• **SUPPLIED DATA**:
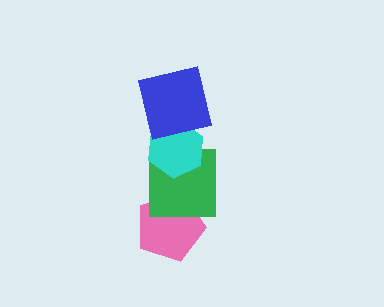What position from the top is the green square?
The green square is 3rd from the top.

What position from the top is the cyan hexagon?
The cyan hexagon is 2nd from the top.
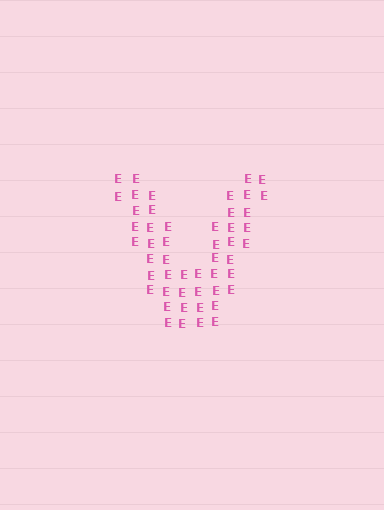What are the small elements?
The small elements are letter E's.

• **GIVEN TASK**: Go through the listing above and quote it exactly, apart from its images.

• **ANSWER TO THE TASK**:
What position from the top is the green square?
The green square is 3rd from the top.

What position from the top is the cyan hexagon?
The cyan hexagon is 2nd from the top.
What are the small elements?
The small elements are letter E's.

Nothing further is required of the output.